◆ Instructions for the task
Exact reproduction is required for the lines bounded by the one containing "In which direction is the red" and the one containing "[3 frames are shown]", both bounds included. Print them without any pictures.
Begin Material shown
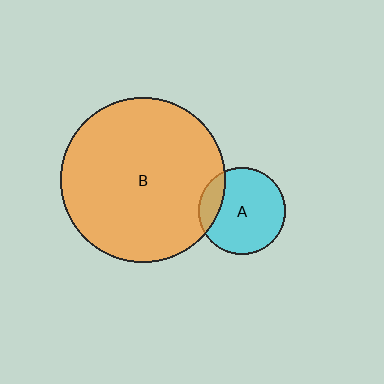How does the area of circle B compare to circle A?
Approximately 3.6 times.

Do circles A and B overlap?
Yes.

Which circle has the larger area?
Circle B (orange).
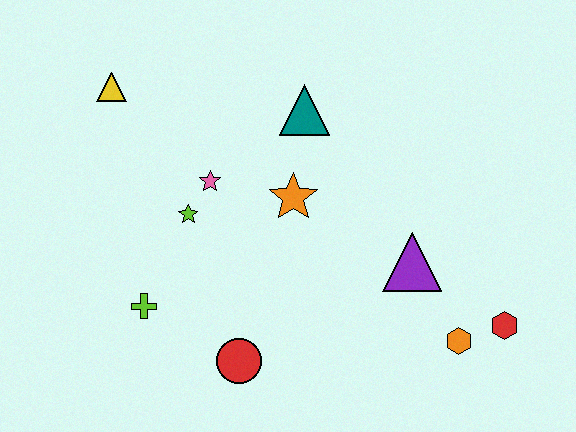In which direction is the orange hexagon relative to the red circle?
The orange hexagon is to the right of the red circle.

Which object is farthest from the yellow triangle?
The red hexagon is farthest from the yellow triangle.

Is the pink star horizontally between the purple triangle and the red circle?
No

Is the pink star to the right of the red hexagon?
No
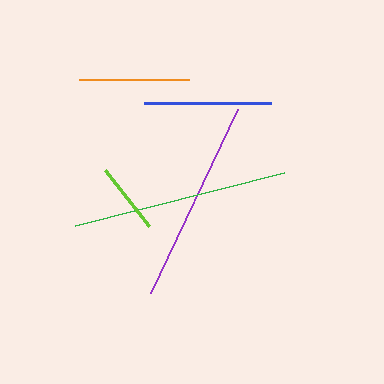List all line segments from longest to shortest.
From longest to shortest: green and purple (about equal), blue, orange, lime.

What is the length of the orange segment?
The orange segment is approximately 110 pixels long.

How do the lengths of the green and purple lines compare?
The green and purple lines are approximately the same length.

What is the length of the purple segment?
The purple segment is approximately 204 pixels long.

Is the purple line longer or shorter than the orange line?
The purple line is longer than the orange line.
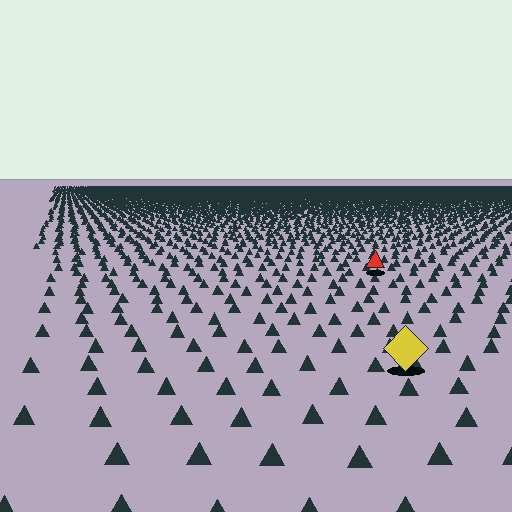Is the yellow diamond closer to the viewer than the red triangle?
Yes. The yellow diamond is closer — you can tell from the texture gradient: the ground texture is coarser near it.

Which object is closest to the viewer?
The yellow diamond is closest. The texture marks near it are larger and more spread out.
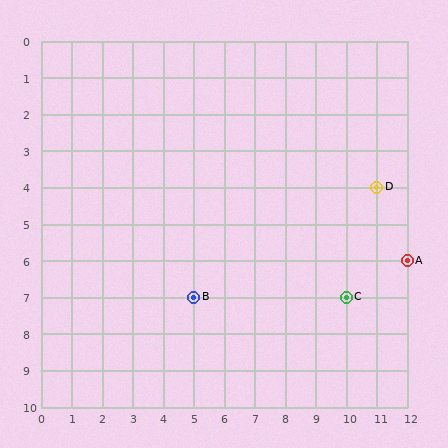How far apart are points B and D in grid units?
Points B and D are 6 columns and 3 rows apart (about 6.7 grid units diagonally).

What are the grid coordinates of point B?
Point B is at grid coordinates (5, 7).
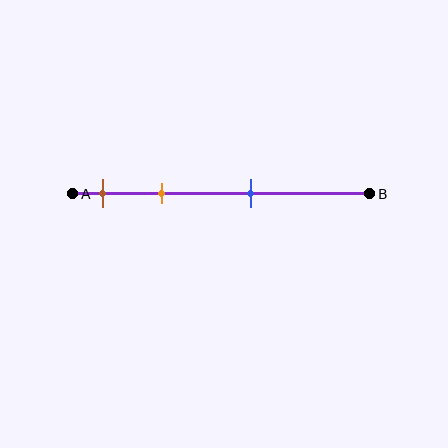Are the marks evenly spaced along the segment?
No, the marks are not evenly spaced.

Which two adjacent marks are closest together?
The brown and orange marks are the closest adjacent pair.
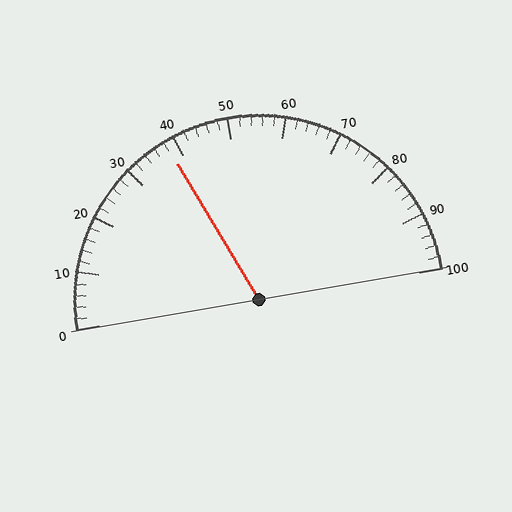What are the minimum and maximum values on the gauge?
The gauge ranges from 0 to 100.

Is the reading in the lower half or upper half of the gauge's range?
The reading is in the lower half of the range (0 to 100).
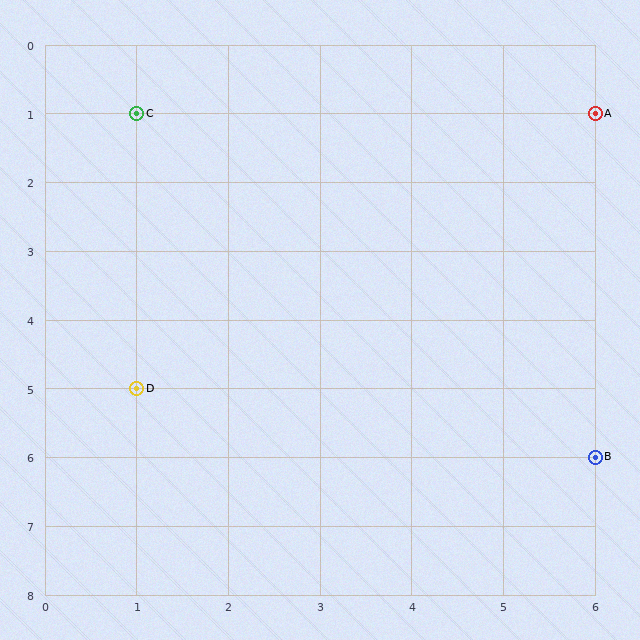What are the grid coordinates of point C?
Point C is at grid coordinates (1, 1).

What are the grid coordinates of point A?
Point A is at grid coordinates (6, 1).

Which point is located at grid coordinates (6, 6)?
Point B is at (6, 6).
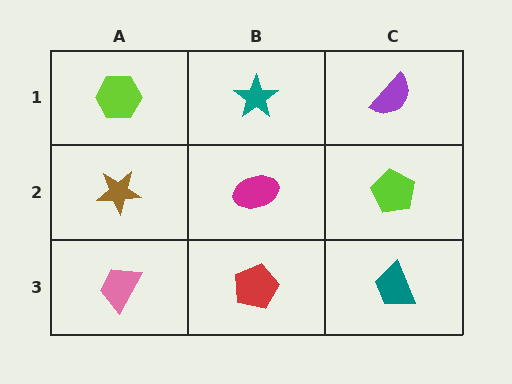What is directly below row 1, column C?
A lime pentagon.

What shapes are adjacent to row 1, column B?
A magenta ellipse (row 2, column B), a lime hexagon (row 1, column A), a purple semicircle (row 1, column C).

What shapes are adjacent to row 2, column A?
A lime hexagon (row 1, column A), a pink trapezoid (row 3, column A), a magenta ellipse (row 2, column B).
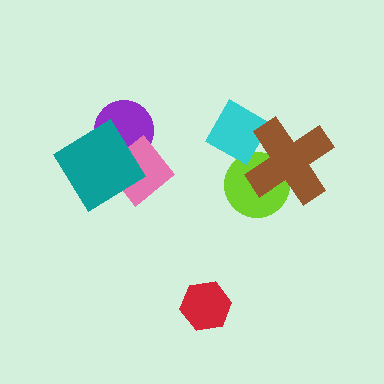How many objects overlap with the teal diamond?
2 objects overlap with the teal diamond.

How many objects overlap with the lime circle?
2 objects overlap with the lime circle.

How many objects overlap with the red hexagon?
0 objects overlap with the red hexagon.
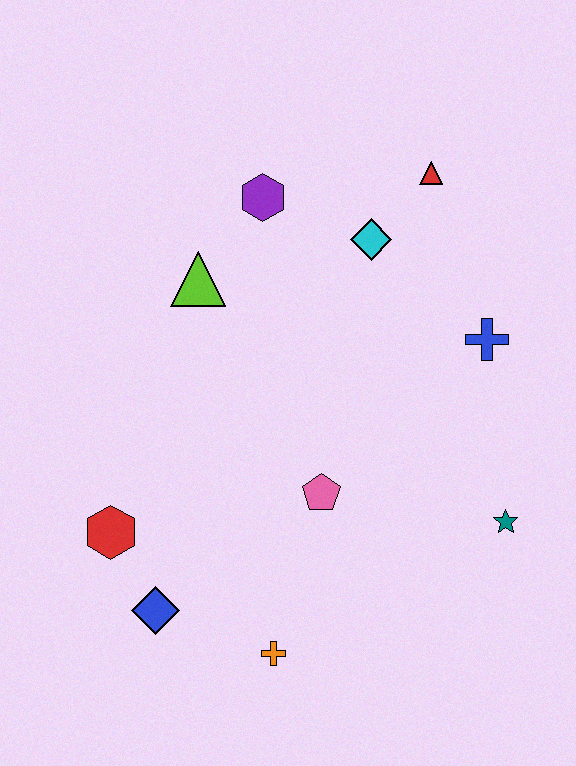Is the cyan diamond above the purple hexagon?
No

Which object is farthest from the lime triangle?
The teal star is farthest from the lime triangle.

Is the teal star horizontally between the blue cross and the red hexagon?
No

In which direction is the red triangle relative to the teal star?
The red triangle is above the teal star.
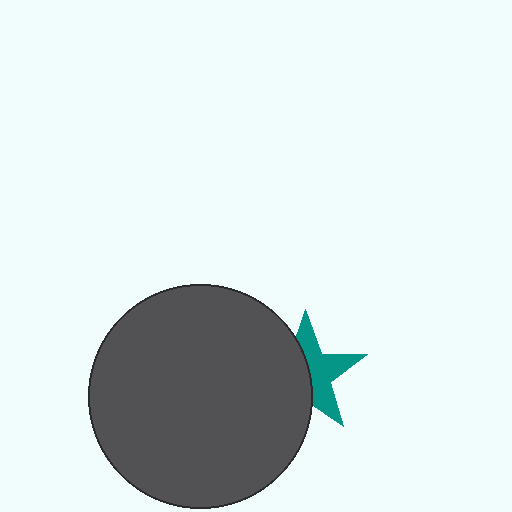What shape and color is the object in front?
The object in front is a dark gray circle.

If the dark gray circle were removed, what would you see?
You would see the complete teal star.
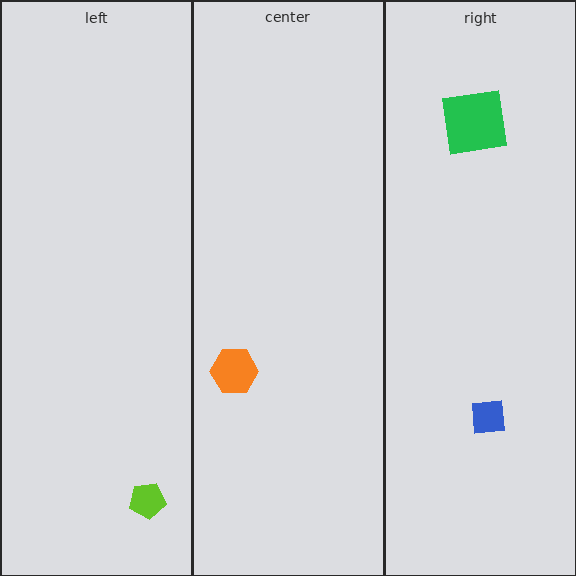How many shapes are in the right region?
2.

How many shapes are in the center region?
1.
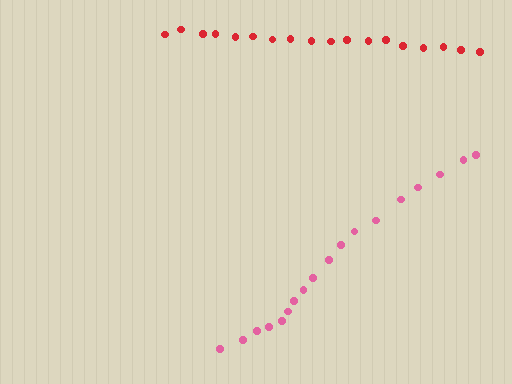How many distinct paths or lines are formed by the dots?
There are 2 distinct paths.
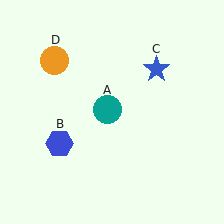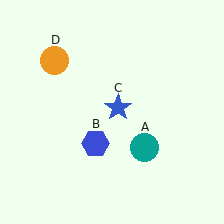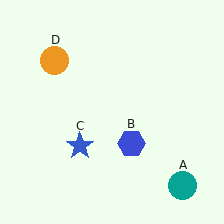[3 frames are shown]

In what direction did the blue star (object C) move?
The blue star (object C) moved down and to the left.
End Material shown
◆ The result
In which direction is the red triangle relative to the teal star?
The red triangle is above the teal star.
What shape and color is the object in front?
The object in front is a dark gray circle.

If the dark gray circle were removed, what would you see?
You would see the complete teal star.
How many shapes are in the right region?
2.

How many shapes are in the center region?
1.
How many distinct paths or lines are formed by the dots?
There are 2 distinct paths.
[3 frames are shown]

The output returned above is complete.